Records to process:

——————

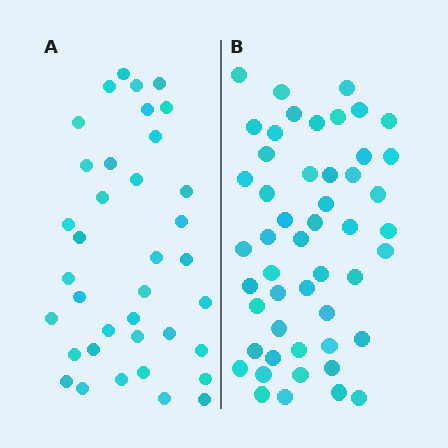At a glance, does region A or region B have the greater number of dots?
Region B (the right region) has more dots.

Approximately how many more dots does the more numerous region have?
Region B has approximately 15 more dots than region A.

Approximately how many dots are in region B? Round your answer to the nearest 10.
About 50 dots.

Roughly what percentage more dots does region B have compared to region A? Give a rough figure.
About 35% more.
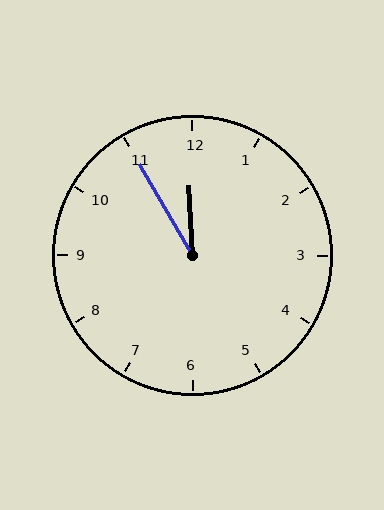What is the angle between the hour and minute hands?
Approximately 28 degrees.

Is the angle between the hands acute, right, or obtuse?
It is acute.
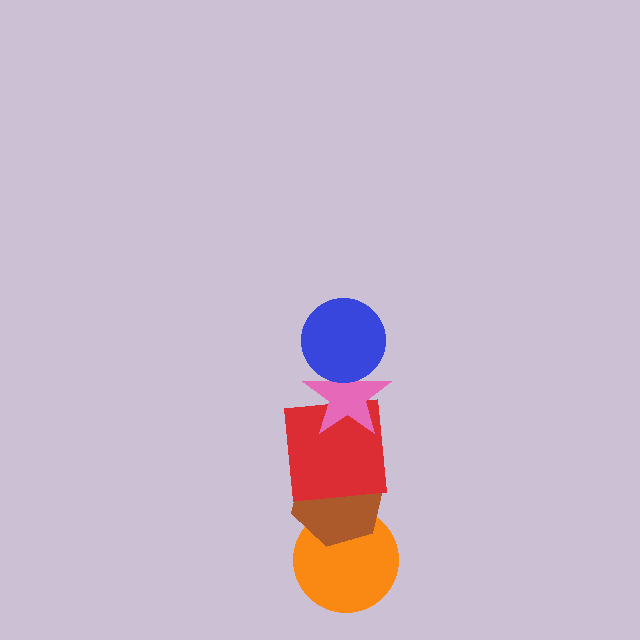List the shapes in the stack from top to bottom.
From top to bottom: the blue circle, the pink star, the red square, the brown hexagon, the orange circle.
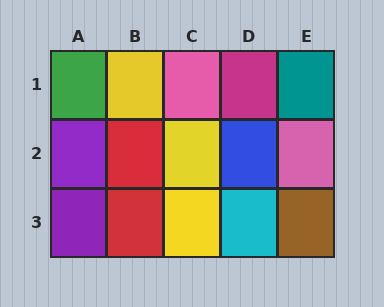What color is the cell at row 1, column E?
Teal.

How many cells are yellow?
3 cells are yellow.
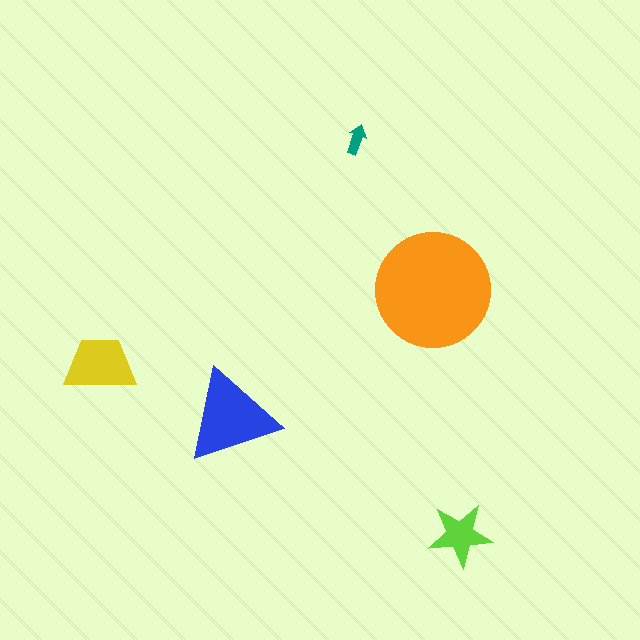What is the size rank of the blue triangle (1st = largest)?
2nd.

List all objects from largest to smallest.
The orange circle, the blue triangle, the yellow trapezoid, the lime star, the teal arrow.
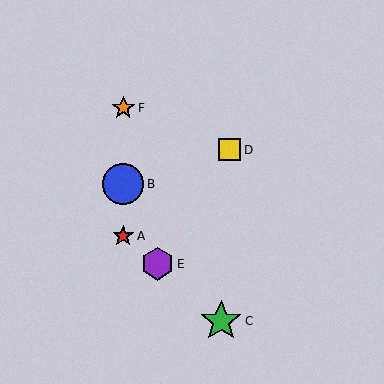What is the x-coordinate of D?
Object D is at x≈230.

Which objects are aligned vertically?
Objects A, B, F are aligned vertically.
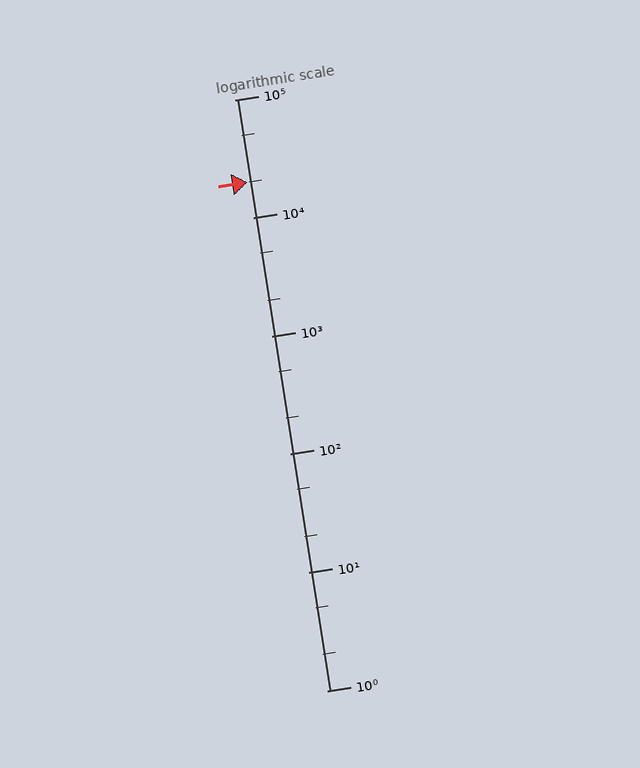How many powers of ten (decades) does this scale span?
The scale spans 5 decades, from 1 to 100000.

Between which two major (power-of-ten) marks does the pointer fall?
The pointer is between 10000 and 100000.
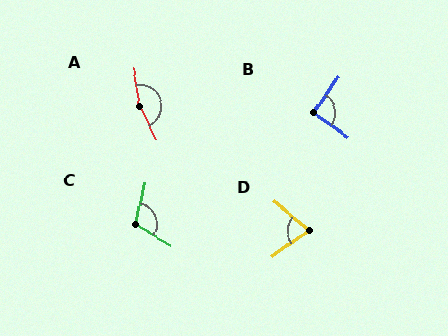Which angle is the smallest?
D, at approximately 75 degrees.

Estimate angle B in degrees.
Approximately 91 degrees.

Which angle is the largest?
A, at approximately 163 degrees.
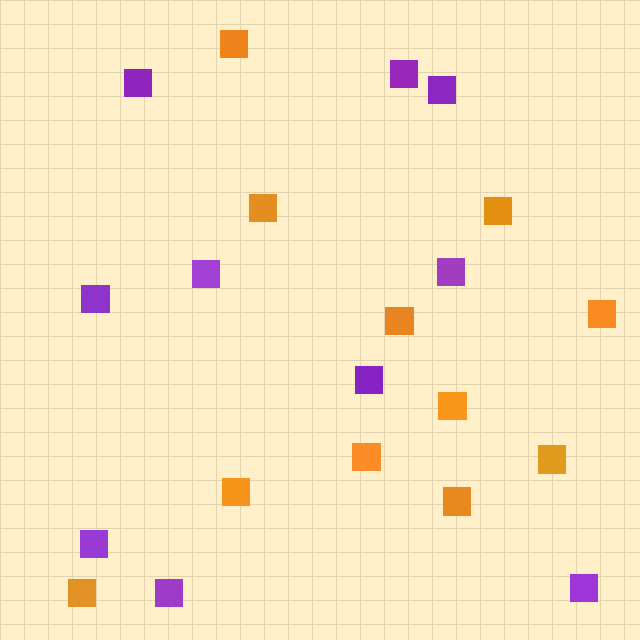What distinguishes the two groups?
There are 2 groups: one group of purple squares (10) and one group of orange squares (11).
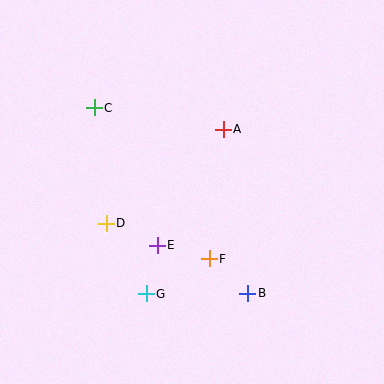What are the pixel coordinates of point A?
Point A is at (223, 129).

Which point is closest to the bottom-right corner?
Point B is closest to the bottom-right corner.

——————

Task statement: Give back word for word the lines from the one containing "Is the angle between the hands" through the final line of the data above. Pictures are to be left out.

Expected output:
Is the angle between the hands acute, right, or obtuse?
It is acute.
List the shapes in the stack from top to bottom.
From top to bottom: the blue circle, the pink star, the red square, the brown hexagon, the orange circle.
What color is the cell at row 1, column E?
Teal.

How many cells are yellow?
3 cells are yellow.
What is the size rank of the blue triangle (1st = largest)?
2nd.

List all objects from largest to smallest.
The orange circle, the blue triangle, the yellow trapezoid, the lime star, the teal arrow.
What is the x-coordinate of D?
Object D is at x≈230.

Which objects are aligned vertically?
Objects A, B, F are aligned vertically.
How many powers of ten (decades) does this scale span?
The scale spans 5 decades, from 1 to 100000.

Between which two major (power-of-ten) marks does the pointer fall?
The pointer is between 10000 and 100000.
Which angle is the smallest?
D, at approximately 75 degrees.

Estimate angle B in degrees.
Approximately 91 degrees.

Which angle is the largest?
A, at approximately 163 degrees.
What distinguishes the two groups?
There are 2 groups: one group of purple squares (10) and one group of orange squares (11).
What are the pixel coordinates of point A?
Point A is at (223, 129).

Which point is closest to the bottom-right corner?
Point B is closest to the bottom-right corner.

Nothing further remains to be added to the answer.